◆ What is required:
Retype the listing below line for line, but only from the line with "What shapes are adjacent to row 4, column B?" down to the line with "What is at row 2, column 2?", inclusive. Pictures stay out.

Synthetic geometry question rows
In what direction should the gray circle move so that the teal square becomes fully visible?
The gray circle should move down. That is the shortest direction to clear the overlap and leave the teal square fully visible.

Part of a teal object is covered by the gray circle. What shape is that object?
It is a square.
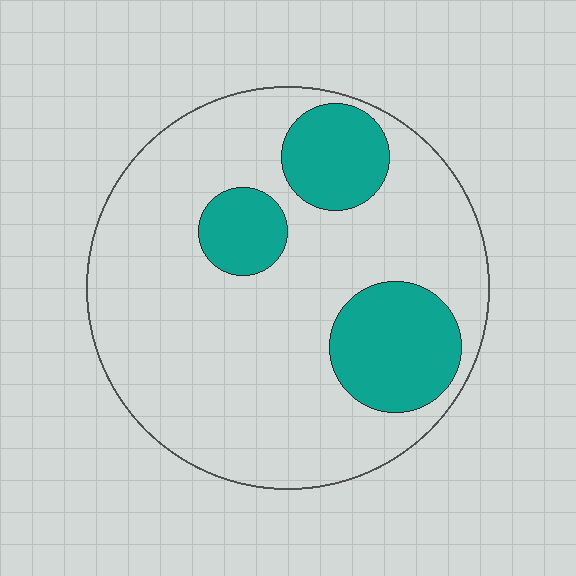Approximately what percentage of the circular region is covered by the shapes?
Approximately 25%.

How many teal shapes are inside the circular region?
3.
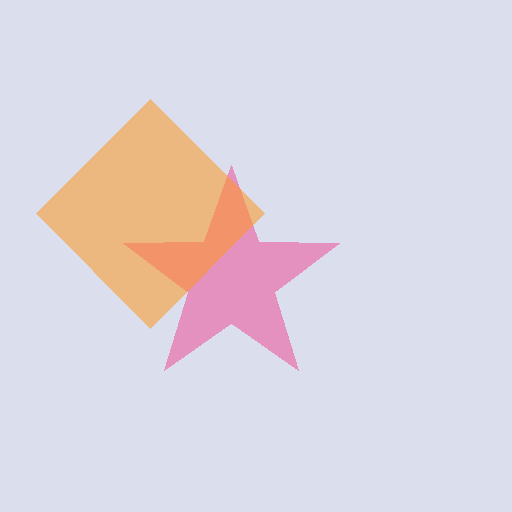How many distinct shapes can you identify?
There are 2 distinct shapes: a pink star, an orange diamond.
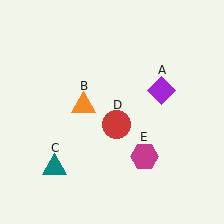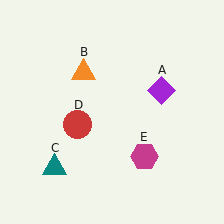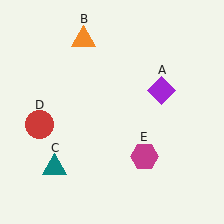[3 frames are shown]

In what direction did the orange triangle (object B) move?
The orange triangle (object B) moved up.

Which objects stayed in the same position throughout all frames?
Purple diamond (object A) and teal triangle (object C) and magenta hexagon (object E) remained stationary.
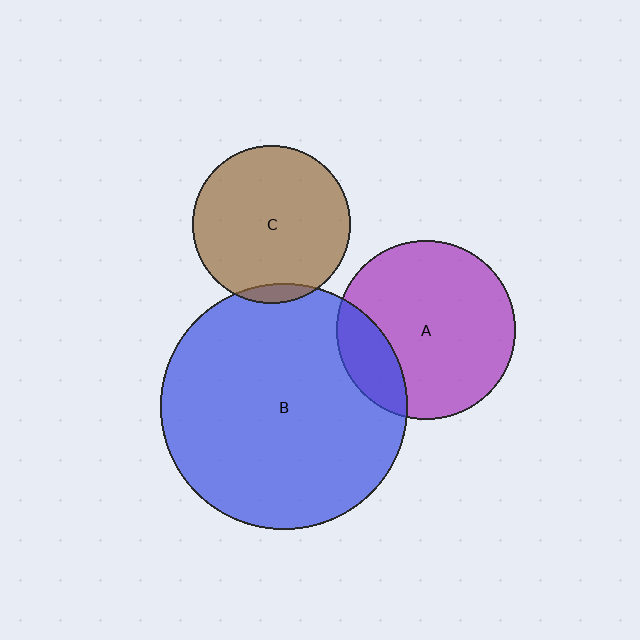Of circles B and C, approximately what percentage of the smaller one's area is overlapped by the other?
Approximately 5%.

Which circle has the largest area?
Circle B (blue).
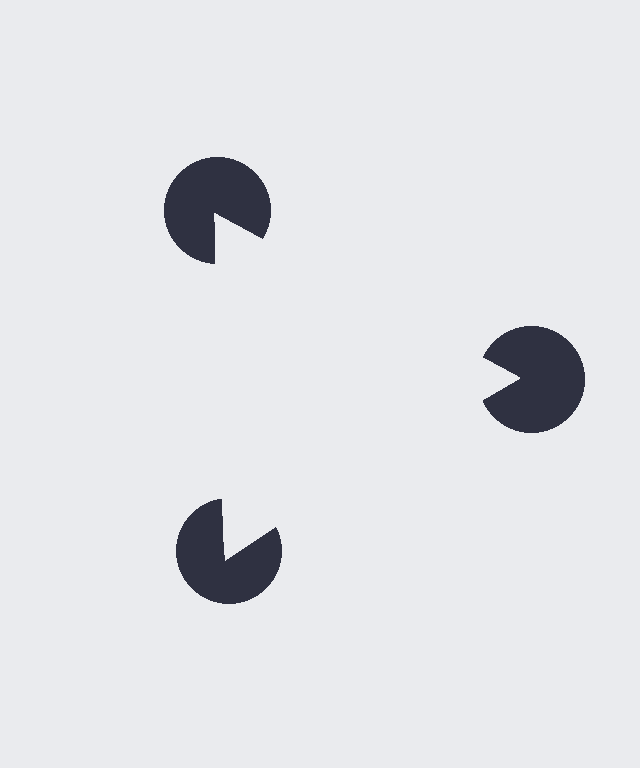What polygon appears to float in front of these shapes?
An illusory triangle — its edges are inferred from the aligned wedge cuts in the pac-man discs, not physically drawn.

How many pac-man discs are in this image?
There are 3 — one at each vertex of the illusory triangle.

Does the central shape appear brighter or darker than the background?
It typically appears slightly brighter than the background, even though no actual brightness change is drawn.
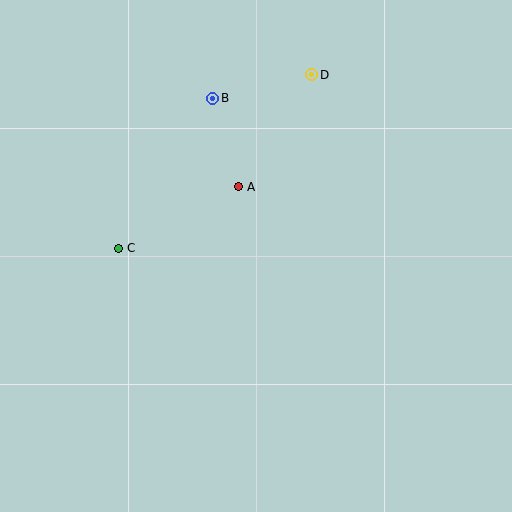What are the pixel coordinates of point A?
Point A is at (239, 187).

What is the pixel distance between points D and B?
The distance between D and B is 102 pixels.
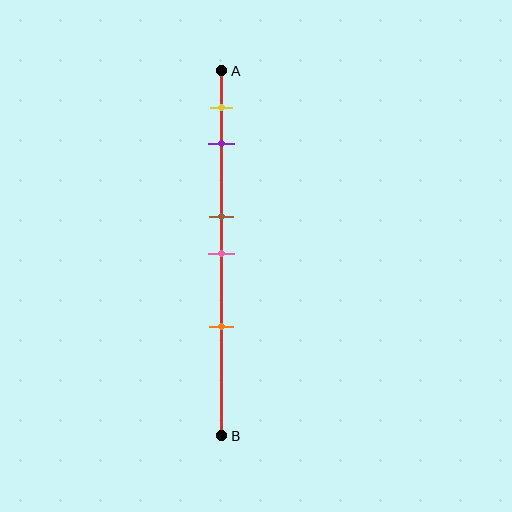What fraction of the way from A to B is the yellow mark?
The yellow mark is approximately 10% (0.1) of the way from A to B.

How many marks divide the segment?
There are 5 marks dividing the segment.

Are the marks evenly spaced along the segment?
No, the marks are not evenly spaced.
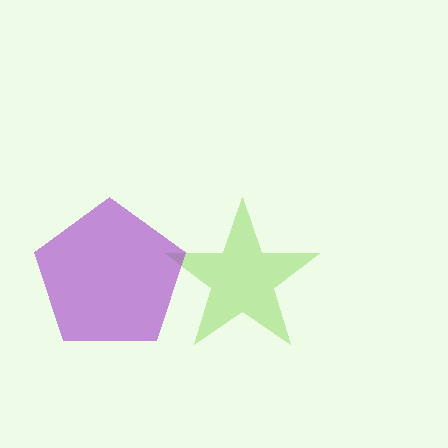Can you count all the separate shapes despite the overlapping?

* * *

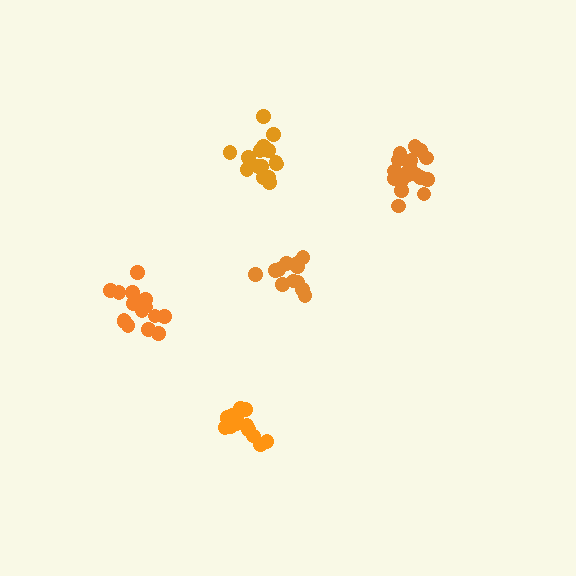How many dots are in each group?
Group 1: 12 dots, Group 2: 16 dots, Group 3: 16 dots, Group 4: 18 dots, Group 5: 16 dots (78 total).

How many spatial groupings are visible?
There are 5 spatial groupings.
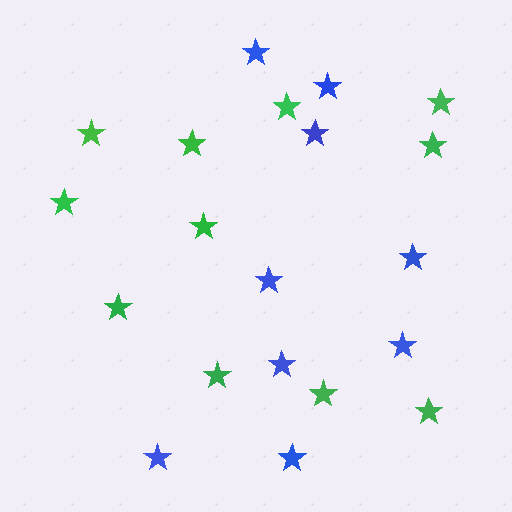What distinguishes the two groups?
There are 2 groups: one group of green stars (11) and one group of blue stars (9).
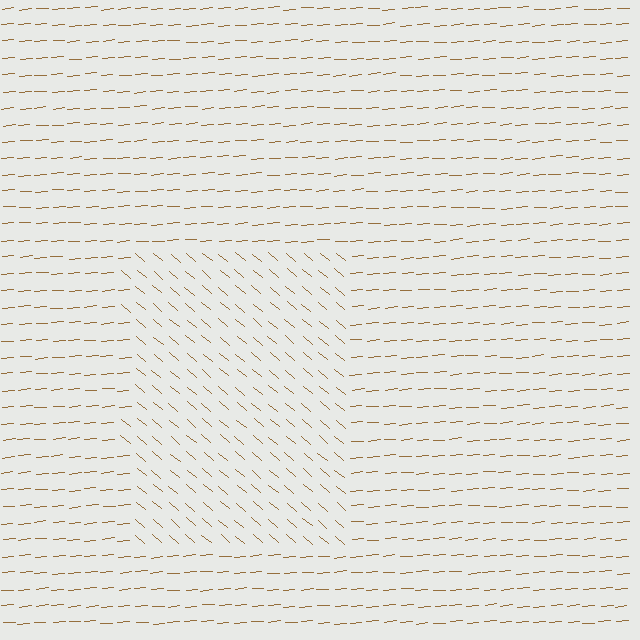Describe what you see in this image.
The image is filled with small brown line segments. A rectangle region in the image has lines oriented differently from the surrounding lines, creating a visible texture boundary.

* * *

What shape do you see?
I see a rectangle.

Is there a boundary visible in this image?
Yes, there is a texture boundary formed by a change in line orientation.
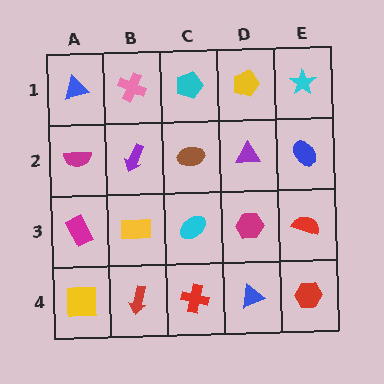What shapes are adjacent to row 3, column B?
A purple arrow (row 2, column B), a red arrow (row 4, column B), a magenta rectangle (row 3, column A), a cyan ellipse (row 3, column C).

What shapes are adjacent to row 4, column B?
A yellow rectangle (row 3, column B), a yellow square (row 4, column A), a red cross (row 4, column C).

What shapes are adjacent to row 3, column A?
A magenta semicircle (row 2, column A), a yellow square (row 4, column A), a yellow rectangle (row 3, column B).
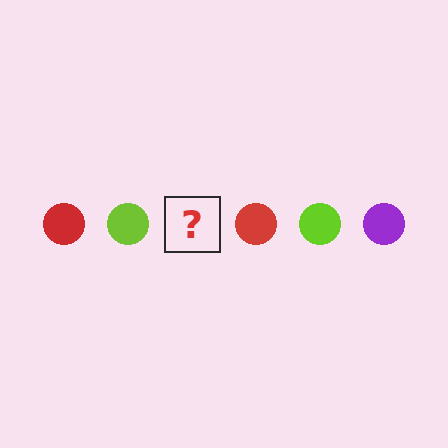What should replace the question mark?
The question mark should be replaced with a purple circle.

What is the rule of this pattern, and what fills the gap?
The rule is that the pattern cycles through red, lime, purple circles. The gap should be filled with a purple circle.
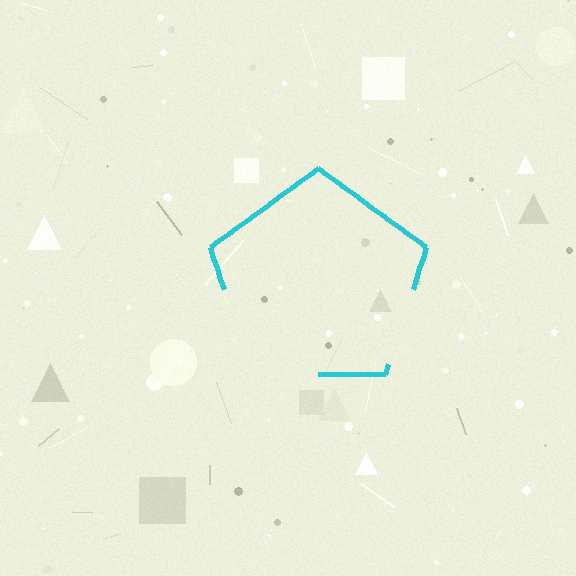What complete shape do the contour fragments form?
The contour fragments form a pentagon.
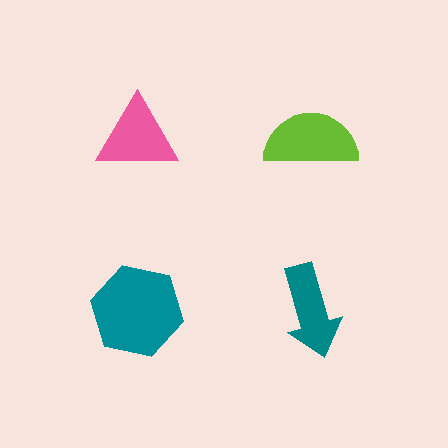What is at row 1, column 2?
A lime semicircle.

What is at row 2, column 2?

◆ Exercise output:
What shapes are adjacent to row 4, column B?
A yellow rectangle (row 3, column B), a yellow square (row 4, column A), a red cross (row 4, column C).

What shapes are adjacent to row 3, column A?
A magenta semicircle (row 2, column A), a yellow square (row 4, column A), a yellow rectangle (row 3, column B).
What should replace the question mark?
The question mark should be replaced with a purple circle.

What is the rule of this pattern, and what fills the gap?
The rule is that the pattern cycles through red, lime, purple circles. The gap should be filled with a purple circle.
What complete shape do the contour fragments form?
The contour fragments form a pentagon.
What is at row 1, column 2?
A lime semicircle.

What is at row 2, column 2?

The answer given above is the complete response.